Exercise description: Set the data down again, exactly as it reads, but without the pictures.

Supplied material:
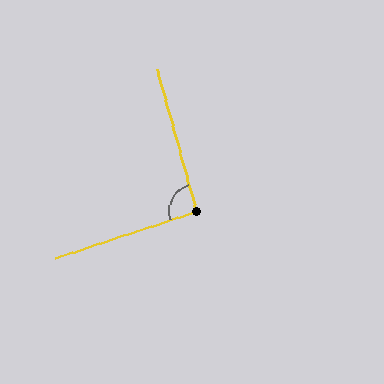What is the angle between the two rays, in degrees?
Approximately 93 degrees.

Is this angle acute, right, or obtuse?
It is obtuse, close to a right angle.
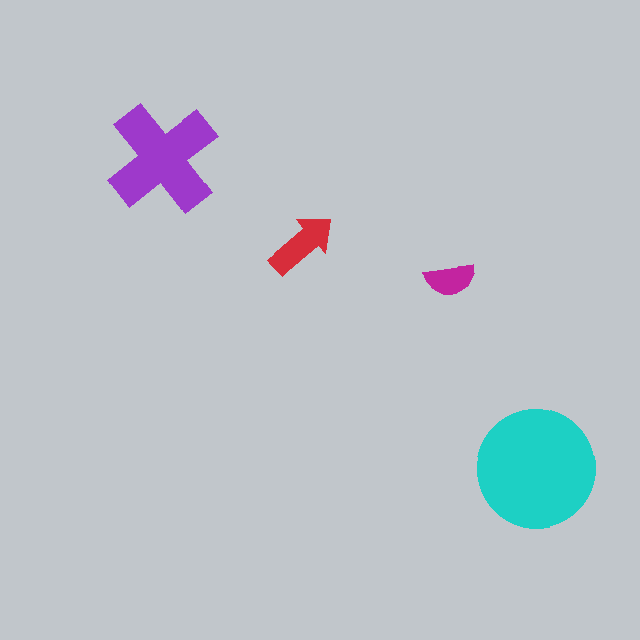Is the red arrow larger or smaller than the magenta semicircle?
Larger.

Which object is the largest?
The cyan circle.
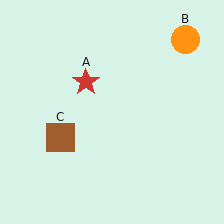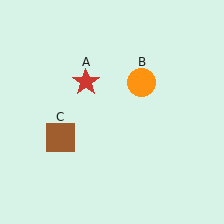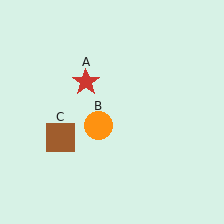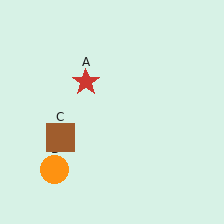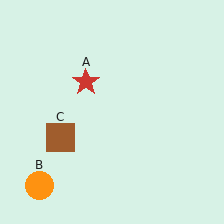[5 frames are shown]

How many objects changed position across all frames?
1 object changed position: orange circle (object B).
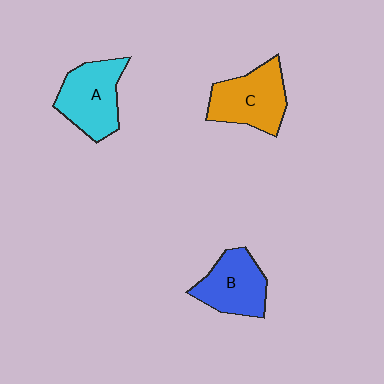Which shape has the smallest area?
Shape B (blue).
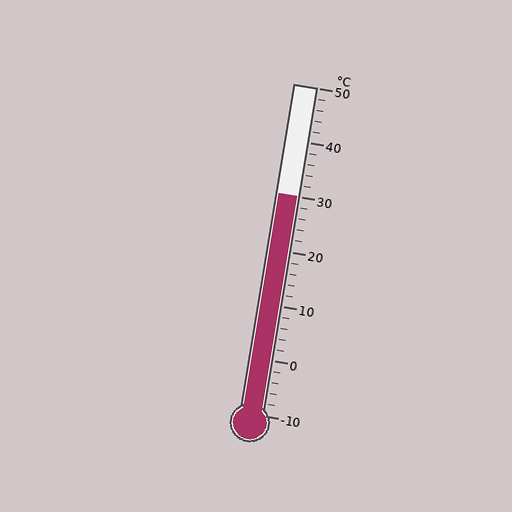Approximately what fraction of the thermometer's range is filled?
The thermometer is filled to approximately 65% of its range.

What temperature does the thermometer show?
The thermometer shows approximately 30°C.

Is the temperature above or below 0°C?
The temperature is above 0°C.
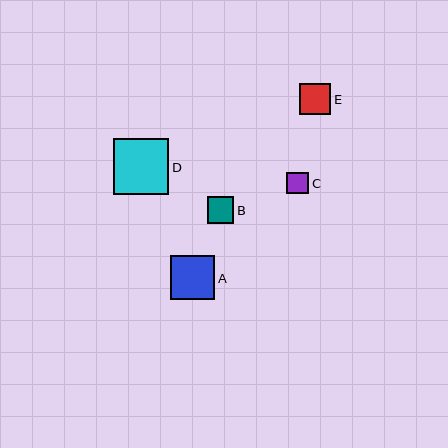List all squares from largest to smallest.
From largest to smallest: D, A, E, B, C.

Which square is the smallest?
Square C is the smallest with a size of approximately 22 pixels.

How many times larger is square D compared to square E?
Square D is approximately 1.8 times the size of square E.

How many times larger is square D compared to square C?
Square D is approximately 2.5 times the size of square C.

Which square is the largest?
Square D is the largest with a size of approximately 55 pixels.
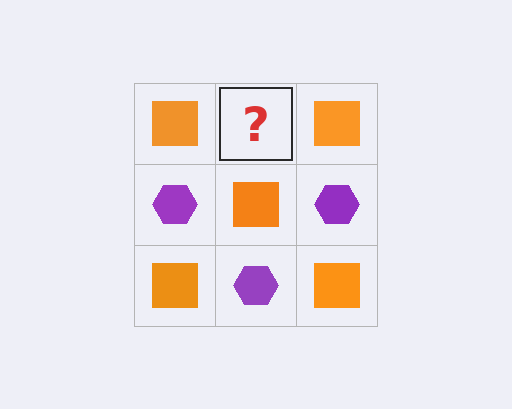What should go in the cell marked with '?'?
The missing cell should contain a purple hexagon.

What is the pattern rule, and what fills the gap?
The rule is that it alternates orange square and purple hexagon in a checkerboard pattern. The gap should be filled with a purple hexagon.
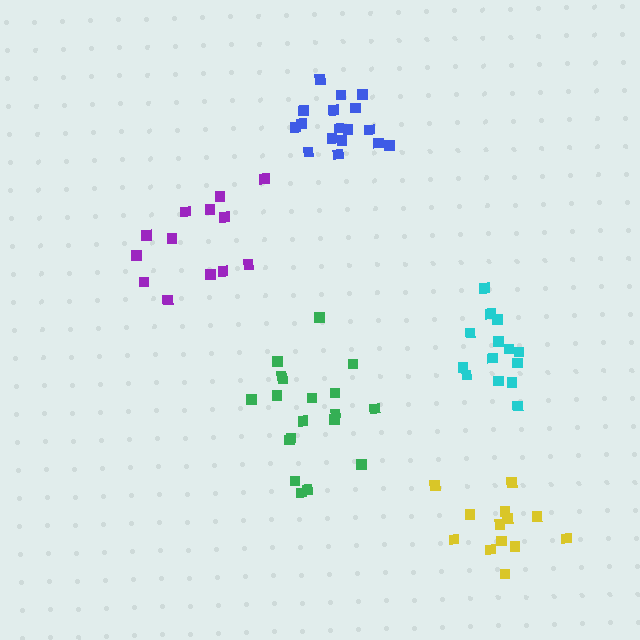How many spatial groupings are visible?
There are 5 spatial groupings.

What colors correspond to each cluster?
The clusters are colored: purple, green, cyan, blue, yellow.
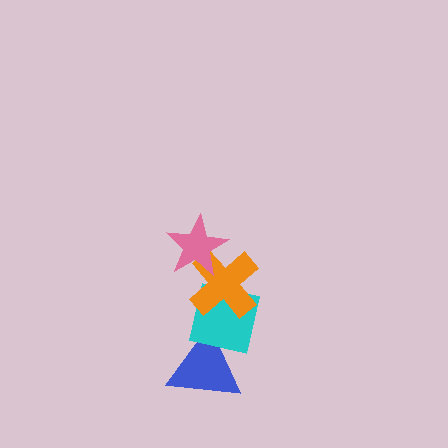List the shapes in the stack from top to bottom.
From top to bottom: the pink star, the orange cross, the cyan square, the blue triangle.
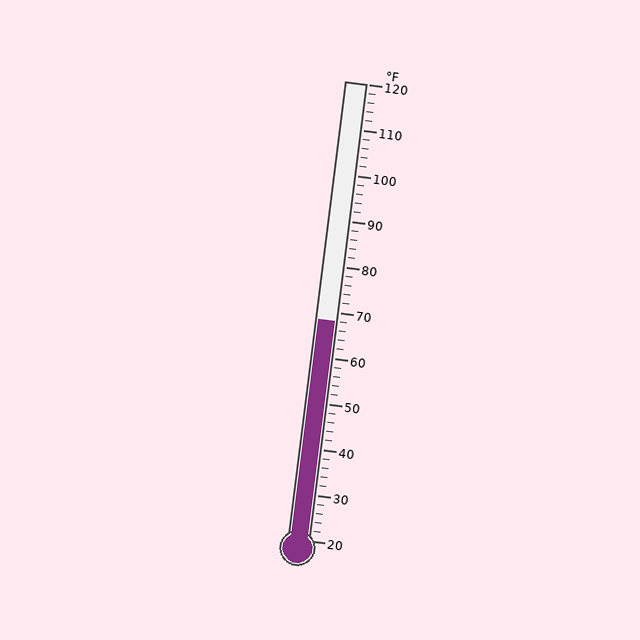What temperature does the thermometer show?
The thermometer shows approximately 68°F.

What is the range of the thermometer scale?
The thermometer scale ranges from 20°F to 120°F.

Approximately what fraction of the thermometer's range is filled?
The thermometer is filled to approximately 50% of its range.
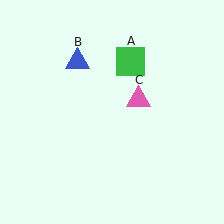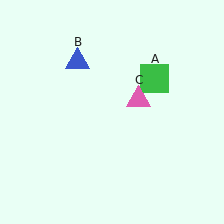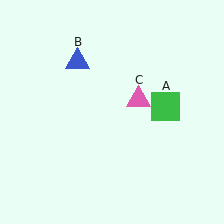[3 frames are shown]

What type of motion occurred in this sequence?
The green square (object A) rotated clockwise around the center of the scene.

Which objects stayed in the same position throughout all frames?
Blue triangle (object B) and pink triangle (object C) remained stationary.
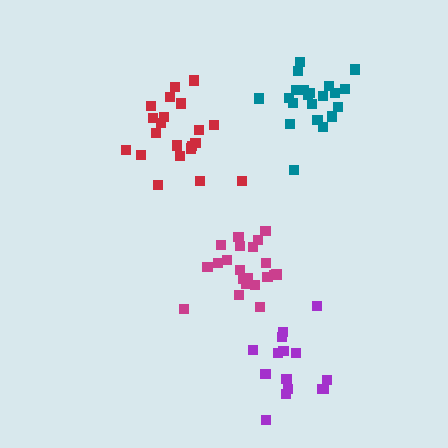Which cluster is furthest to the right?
The teal cluster is rightmost.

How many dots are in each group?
Group 1: 15 dots, Group 2: 21 dots, Group 3: 21 dots, Group 4: 21 dots (78 total).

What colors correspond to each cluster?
The clusters are colored: purple, magenta, teal, red.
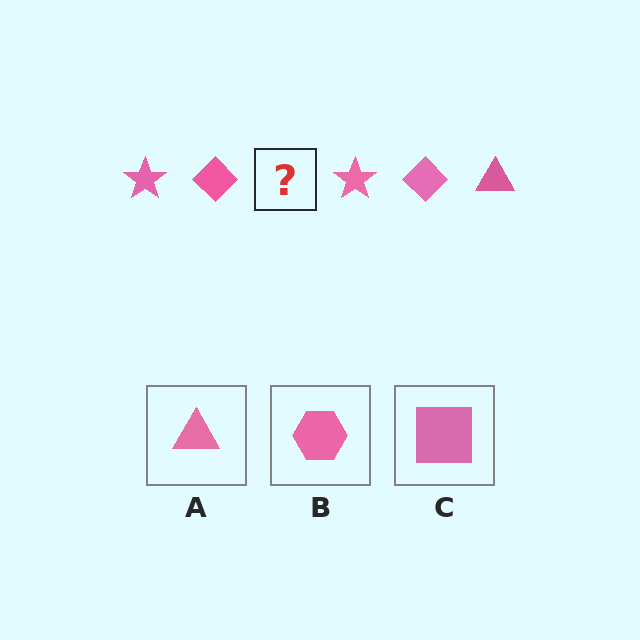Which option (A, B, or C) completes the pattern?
A.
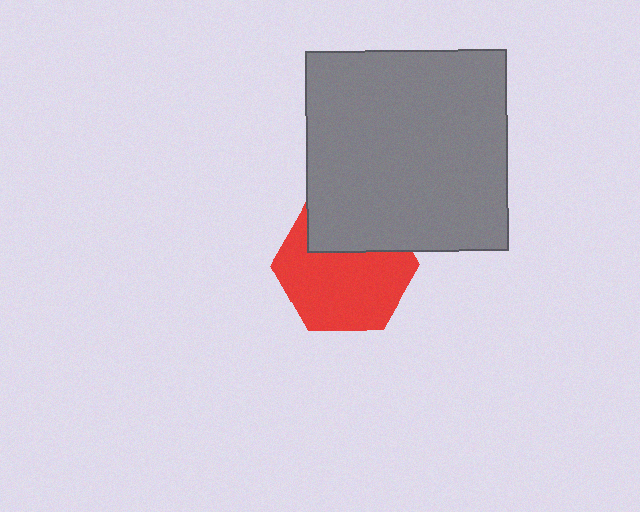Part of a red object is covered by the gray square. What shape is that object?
It is a hexagon.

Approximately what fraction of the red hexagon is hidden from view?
Roughly 32% of the red hexagon is hidden behind the gray square.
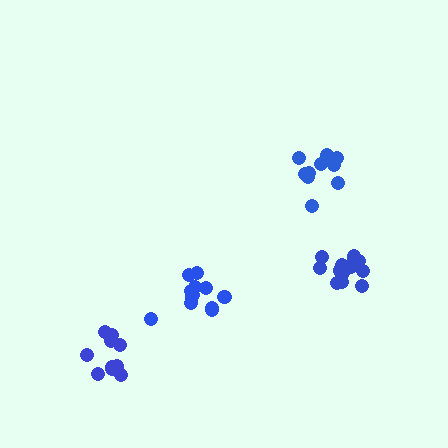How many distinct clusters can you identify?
There are 4 distinct clusters.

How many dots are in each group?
Group 1: 13 dots, Group 2: 10 dots, Group 3: 12 dots, Group 4: 10 dots (45 total).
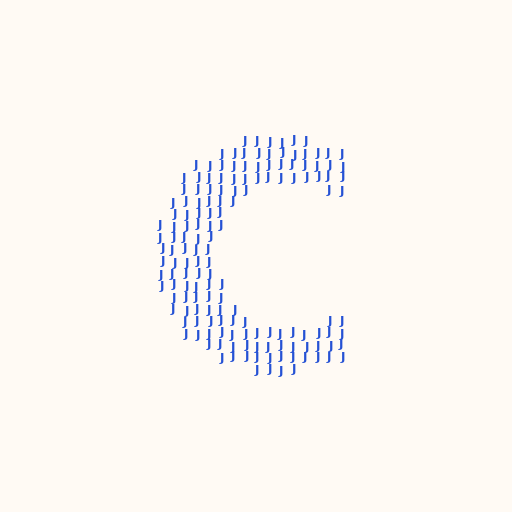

Task answer:
What is the angle between the two rays, in degrees?
Approximately 93 degrees.

Is this angle acute, right, or obtuse?
It is obtuse, close to a right angle.
Is the red arrow larger or smaller than the magenta semicircle?
Larger.

Which object is the largest?
The cyan circle.
[5 frames are shown]

How many objects changed position across all frames?
1 object changed position: orange circle (object B).
Which shape has the smallest area?
Shape B (blue).
Approximately what fraction of the thermometer's range is filled?
The thermometer is filled to approximately 65% of its range.

What temperature does the thermometer show?
The thermometer shows approximately 30°C.

Is the temperature above or below 0°C?
The temperature is above 0°C.
List all squares from largest to smallest.
From largest to smallest: D, A, E, B, C.

Which square is the smallest?
Square C is the smallest with a size of approximately 22 pixels.

How many times larger is square D compared to square E?
Square D is approximately 1.8 times the size of square E.

How many times larger is square D compared to square C?
Square D is approximately 2.5 times the size of square C.

Which square is the largest?
Square D is the largest with a size of approximately 55 pixels.
What should go in the cell marked with '?'?
The missing cell should contain a purple hexagon.

What is the pattern rule, and what fills the gap?
The rule is that it alternates orange square and purple hexagon in a checkerboard pattern. The gap should be filled with a purple hexagon.
How many spatial groupings are visible?
There are 5 spatial groupings.

What colors correspond to each cluster?
The clusters are colored: purple, green, cyan, blue, yellow.
List the shapes in the stack from top to bottom.
From top to bottom: the pink star, the orange cross, the cyan square, the blue triangle.
What temperature does the thermometer show?
The thermometer shows approximately 68°F.

What is the range of the thermometer scale?
The thermometer scale ranges from 20°F to 120°F.

Approximately what fraction of the thermometer's range is filled?
The thermometer is filled to approximately 50% of its range.
[3 frames are shown]

What type of motion occurred in this sequence?
The green square (object A) rotated clockwise around the center of the scene.

Which objects stayed in the same position throughout all frames?
Blue triangle (object B) and pink triangle (object C) remained stationary.
Which cluster is furthest to the right?
The teal cluster is rightmost.

How many dots are in each group?
Group 1: 15 dots, Group 2: 21 dots, Group 3: 21 dots, Group 4: 21 dots (78 total).

What colors correspond to each cluster?
The clusters are colored: purple, magenta, teal, red.
Which option (A, B, or C) completes the pattern?
A.
Part of a red object is covered by the gray square. What shape is that object?
It is a hexagon.

Approximately what fraction of the red hexagon is hidden from view?
Roughly 32% of the red hexagon is hidden behind the gray square.
How many distinct clusters can you identify?
There are 4 distinct clusters.

How many dots are in each group?
Group 1: 13 dots, Group 2: 10 dots, Group 3: 12 dots, Group 4: 10 dots (45 total).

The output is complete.